Data rows:

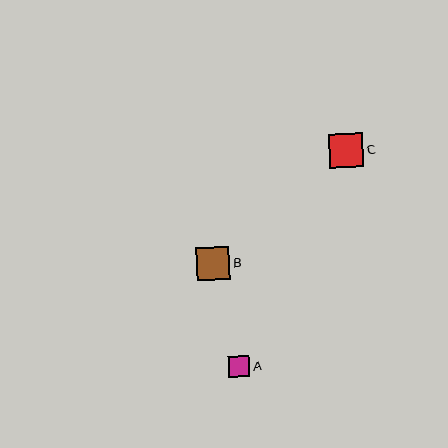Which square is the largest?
Square C is the largest with a size of approximately 34 pixels.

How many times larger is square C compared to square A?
Square C is approximately 1.6 times the size of square A.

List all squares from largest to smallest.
From largest to smallest: C, B, A.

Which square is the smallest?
Square A is the smallest with a size of approximately 21 pixels.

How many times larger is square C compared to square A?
Square C is approximately 1.6 times the size of square A.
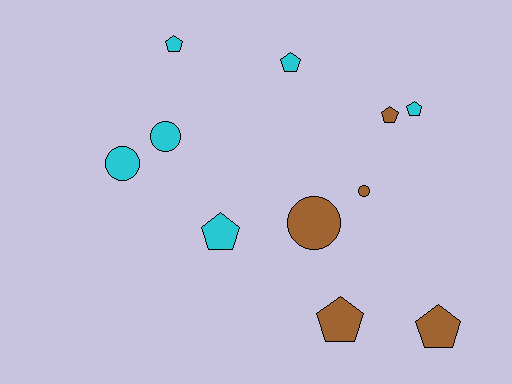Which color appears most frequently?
Cyan, with 6 objects.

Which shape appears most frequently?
Pentagon, with 7 objects.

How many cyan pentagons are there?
There are 4 cyan pentagons.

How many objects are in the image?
There are 11 objects.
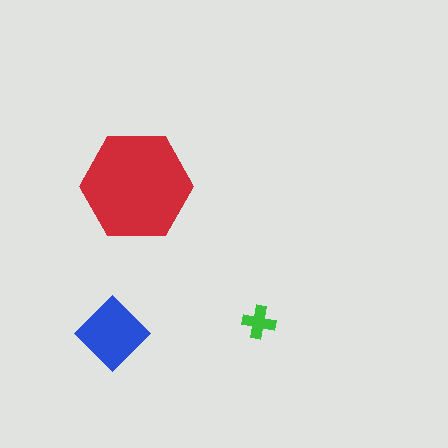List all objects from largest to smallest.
The red hexagon, the blue diamond, the green cross.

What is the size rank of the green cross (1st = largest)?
3rd.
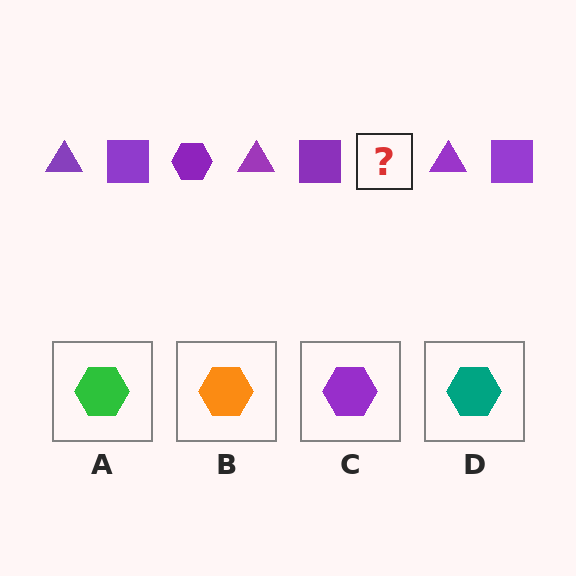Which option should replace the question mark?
Option C.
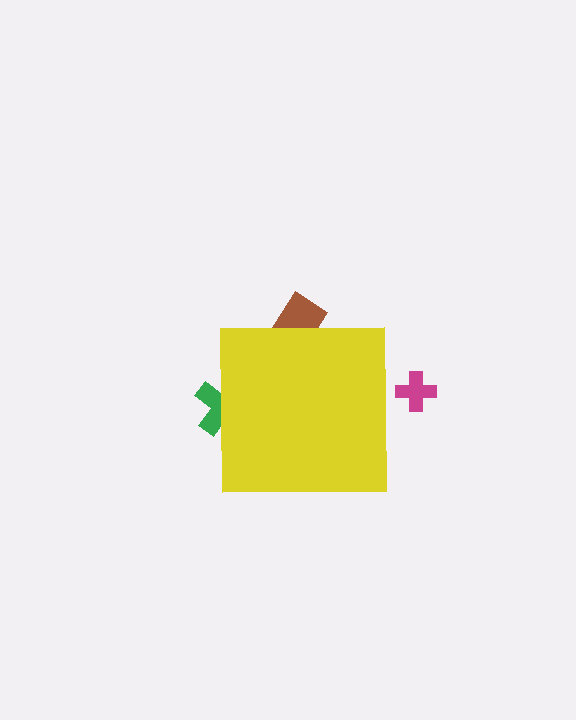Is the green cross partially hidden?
Yes, the green cross is partially hidden behind the yellow square.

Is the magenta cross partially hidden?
No, the magenta cross is fully visible.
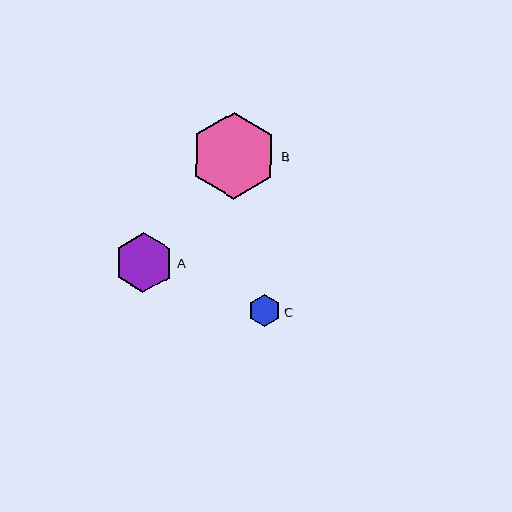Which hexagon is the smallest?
Hexagon C is the smallest with a size of approximately 32 pixels.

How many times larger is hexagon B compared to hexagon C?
Hexagon B is approximately 2.7 times the size of hexagon C.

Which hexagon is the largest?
Hexagon B is the largest with a size of approximately 87 pixels.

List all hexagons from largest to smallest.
From largest to smallest: B, A, C.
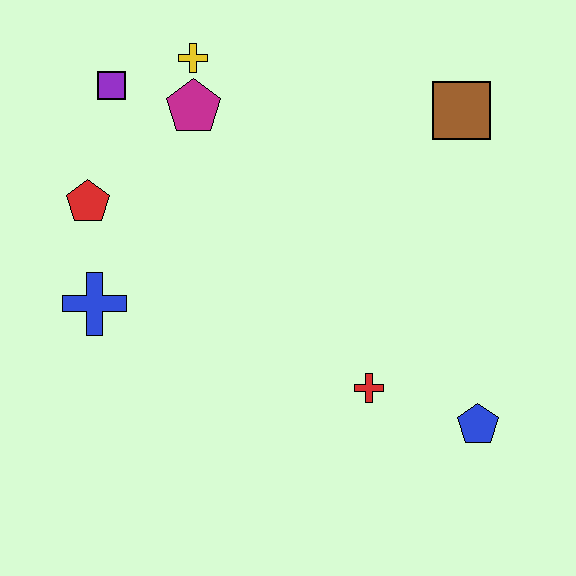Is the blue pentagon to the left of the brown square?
No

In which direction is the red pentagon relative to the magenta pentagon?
The red pentagon is to the left of the magenta pentagon.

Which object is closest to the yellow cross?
The magenta pentagon is closest to the yellow cross.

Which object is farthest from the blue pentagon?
The purple square is farthest from the blue pentagon.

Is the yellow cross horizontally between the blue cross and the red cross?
Yes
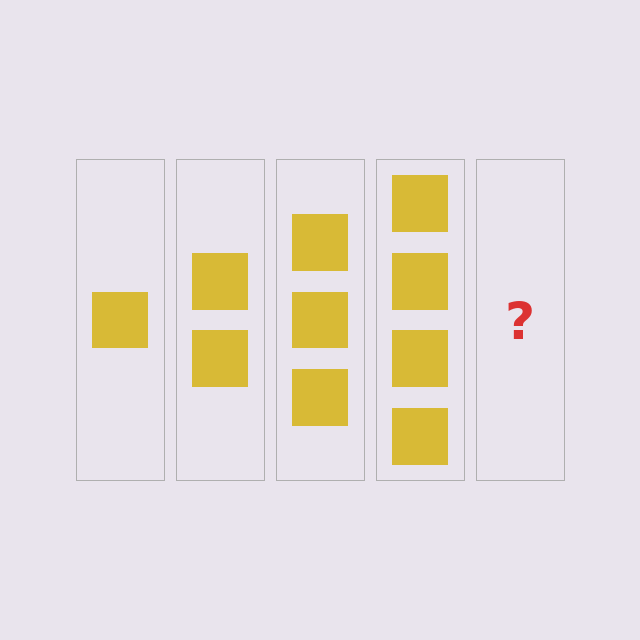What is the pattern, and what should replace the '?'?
The pattern is that each step adds one more square. The '?' should be 5 squares.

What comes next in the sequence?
The next element should be 5 squares.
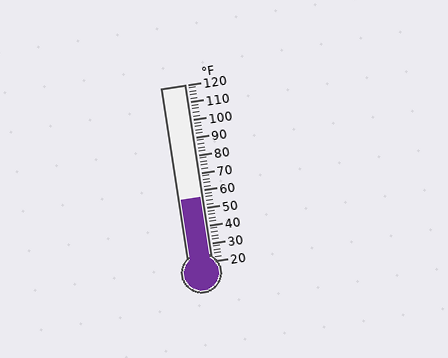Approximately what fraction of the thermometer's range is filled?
The thermometer is filled to approximately 35% of its range.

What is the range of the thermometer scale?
The thermometer scale ranges from 20°F to 120°F.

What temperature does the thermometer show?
The thermometer shows approximately 56°F.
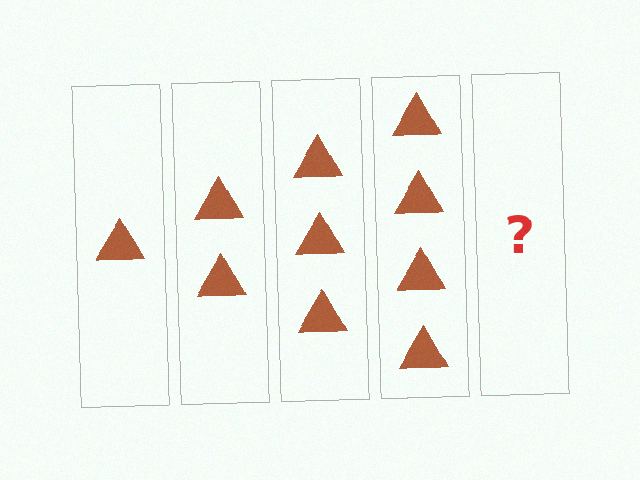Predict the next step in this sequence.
The next step is 5 triangles.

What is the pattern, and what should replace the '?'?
The pattern is that each step adds one more triangle. The '?' should be 5 triangles.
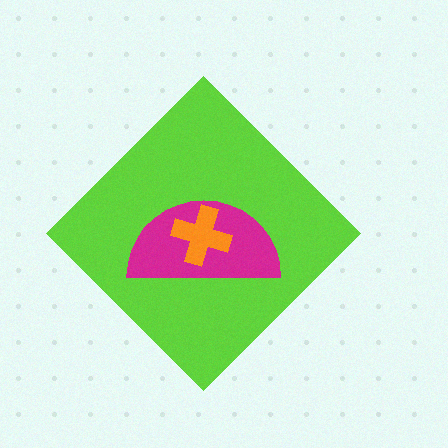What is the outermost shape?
The lime diamond.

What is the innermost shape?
The orange cross.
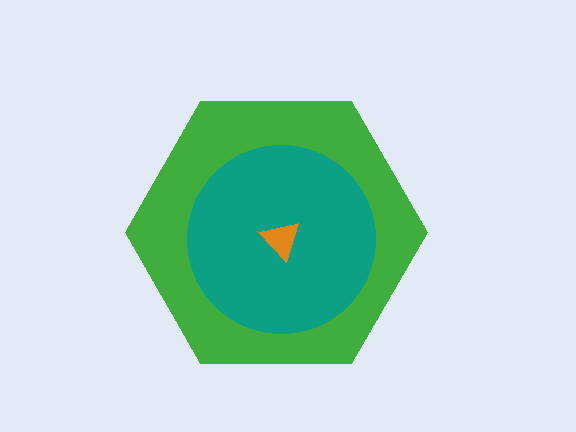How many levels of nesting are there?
3.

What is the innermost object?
The orange triangle.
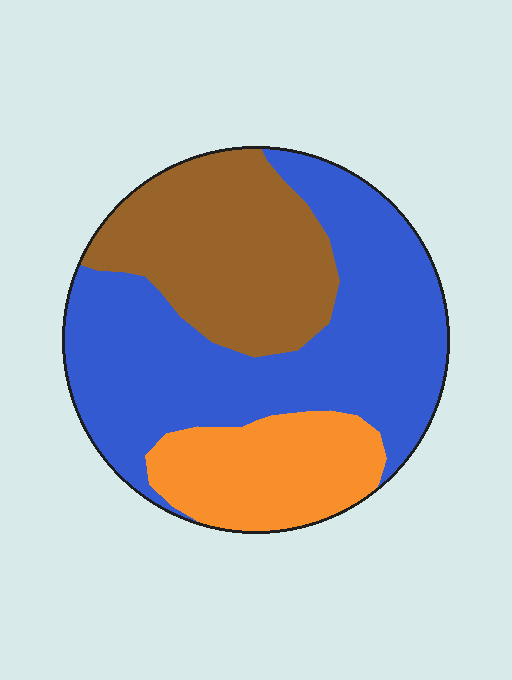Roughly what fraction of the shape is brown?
Brown takes up between a sixth and a third of the shape.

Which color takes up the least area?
Orange, at roughly 20%.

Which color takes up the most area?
Blue, at roughly 50%.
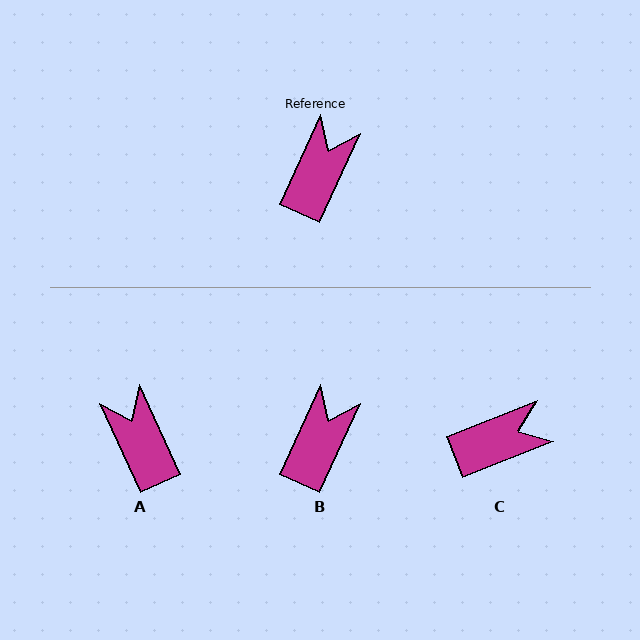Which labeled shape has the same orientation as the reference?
B.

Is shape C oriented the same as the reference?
No, it is off by about 44 degrees.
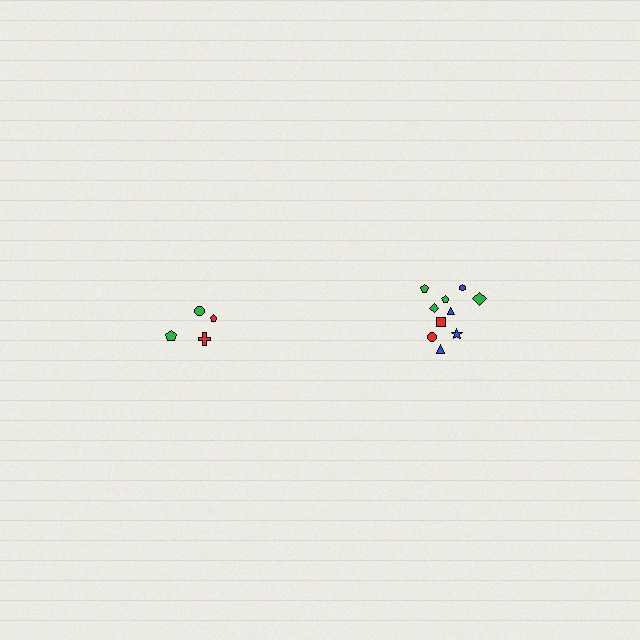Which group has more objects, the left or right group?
The right group.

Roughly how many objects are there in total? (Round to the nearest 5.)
Roughly 15 objects in total.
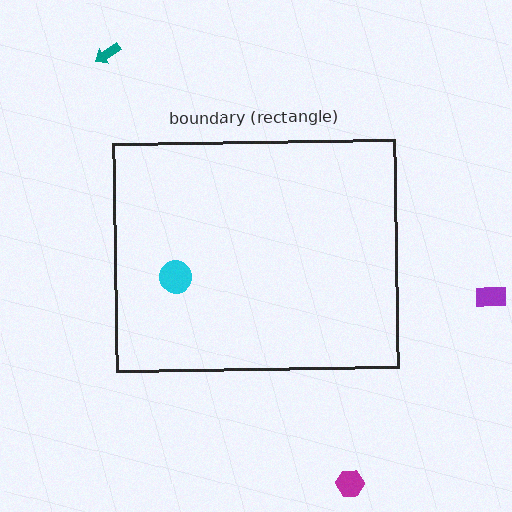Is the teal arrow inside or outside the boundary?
Outside.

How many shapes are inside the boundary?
1 inside, 3 outside.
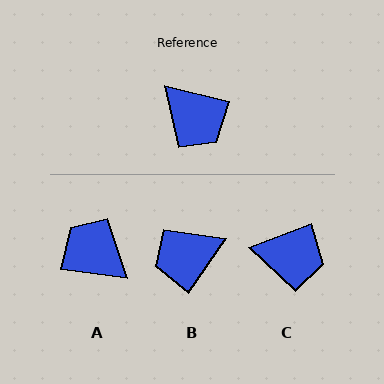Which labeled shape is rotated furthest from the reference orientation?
A, about 174 degrees away.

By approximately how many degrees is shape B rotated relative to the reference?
Approximately 111 degrees clockwise.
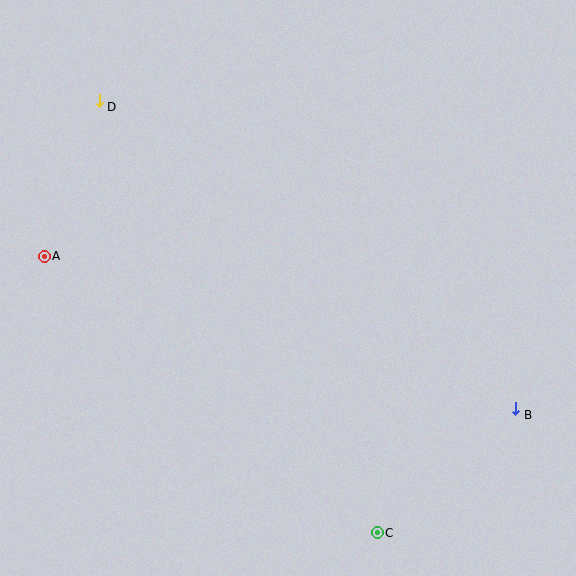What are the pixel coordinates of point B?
Point B is at (516, 415).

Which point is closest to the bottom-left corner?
Point A is closest to the bottom-left corner.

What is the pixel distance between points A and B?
The distance between A and B is 498 pixels.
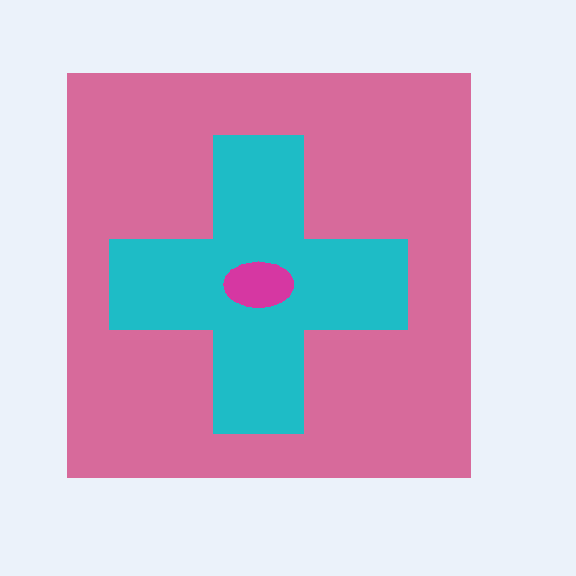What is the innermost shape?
The magenta ellipse.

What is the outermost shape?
The pink square.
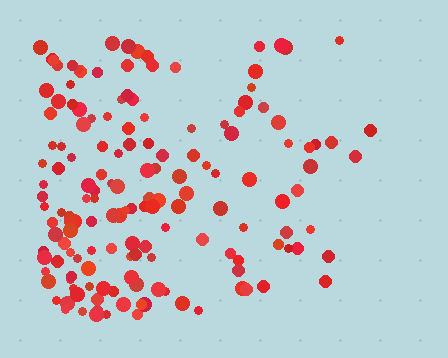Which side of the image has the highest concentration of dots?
The left.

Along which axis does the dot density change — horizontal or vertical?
Horizontal.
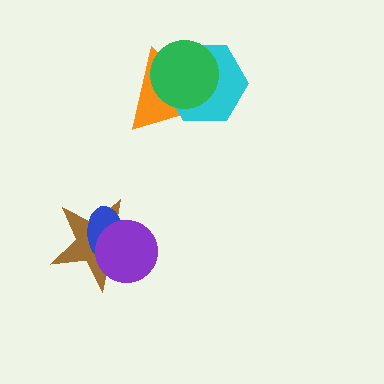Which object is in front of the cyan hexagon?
The green circle is in front of the cyan hexagon.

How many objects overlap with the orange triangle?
2 objects overlap with the orange triangle.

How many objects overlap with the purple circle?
2 objects overlap with the purple circle.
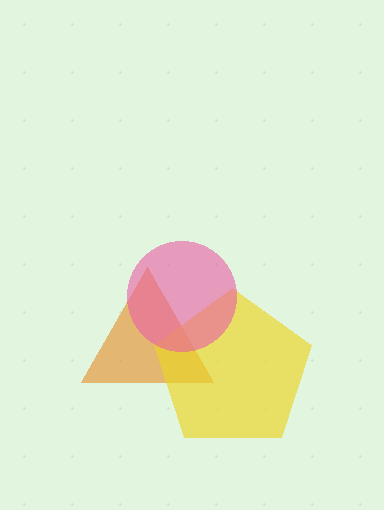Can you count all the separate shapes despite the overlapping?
Yes, there are 3 separate shapes.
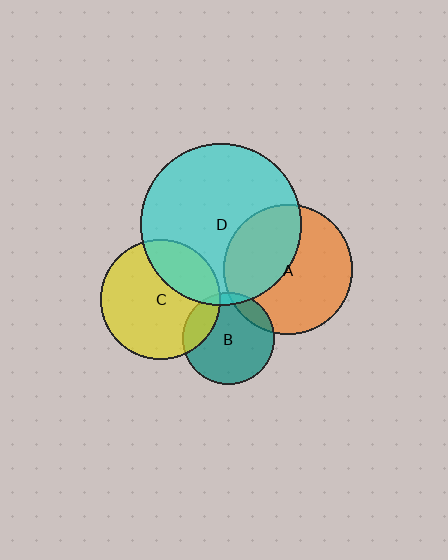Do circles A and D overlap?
Yes.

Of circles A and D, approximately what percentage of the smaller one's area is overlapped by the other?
Approximately 40%.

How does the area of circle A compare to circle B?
Approximately 2.0 times.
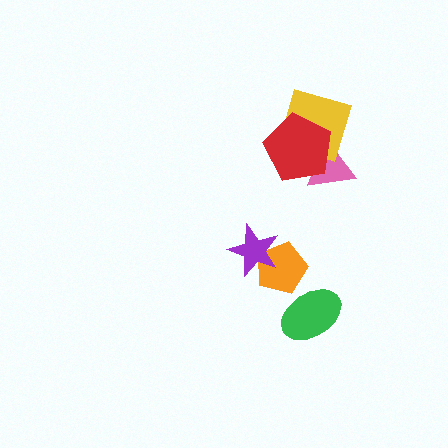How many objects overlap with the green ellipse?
0 objects overlap with the green ellipse.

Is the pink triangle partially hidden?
Yes, it is partially covered by another shape.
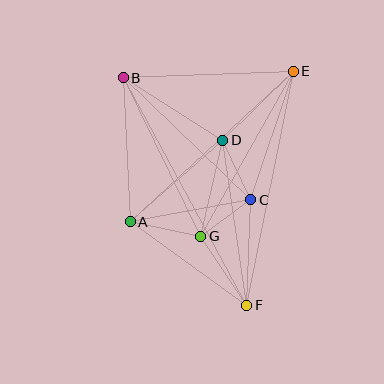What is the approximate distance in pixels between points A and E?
The distance between A and E is approximately 222 pixels.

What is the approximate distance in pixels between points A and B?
The distance between A and B is approximately 144 pixels.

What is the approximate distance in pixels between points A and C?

Aim of the exercise:
Output the line containing "Which object is in front of the cyan hexagon?" along with every line after it to the end of the material, exactly as written, but without pictures.

Right answer:
Which object is in front of the cyan hexagon?
The green circle is in front of the cyan hexagon.

How many objects overlap with the orange triangle?
2 objects overlap with the orange triangle.

How many objects overlap with the purple circle?
2 objects overlap with the purple circle.
Can you count all the separate shapes despite the overlapping?
Yes, there are 3 separate shapes.
Do circles A and D overlap?
Yes.

Of circles A and D, approximately what percentage of the smaller one's area is overlapped by the other?
Approximately 40%.

How does the area of circle A compare to circle B?
Approximately 2.0 times.
How many objects overlap with the green ellipse?
0 objects overlap with the green ellipse.

Is the pink triangle partially hidden?
Yes, it is partially covered by another shape.
What is the approximate distance in pixels between points A and E?
The distance between A and E is approximately 222 pixels.

What is the approximate distance in pixels between points A and B?
The distance between A and B is approximately 144 pixels.

What is the approximate distance in pixels between points A and C?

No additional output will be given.